- [TASK PROMPT] Below are the records; give again exactly the lines from the one containing "How many levels of nesting are there?" through the one containing "Compared to region", leaving out pictures.

- [EXERCISE MATERIAL]
------------------------------------

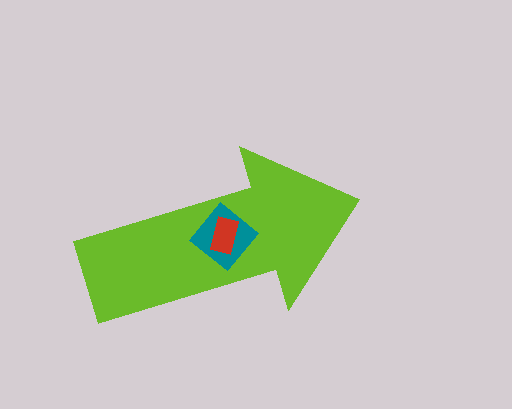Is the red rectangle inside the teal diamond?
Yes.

------------------------------------

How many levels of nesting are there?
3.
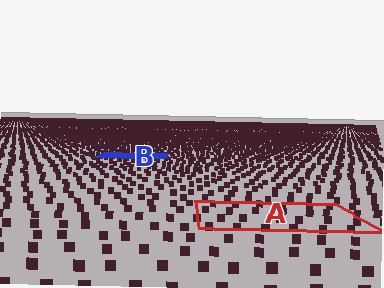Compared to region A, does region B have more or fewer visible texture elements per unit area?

------------------------------------

- [COMPLETE RESPONSE]
How many levels of nesting are there?
3.
Compared to region A, does region B have more or fewer visible texture elements per unit area?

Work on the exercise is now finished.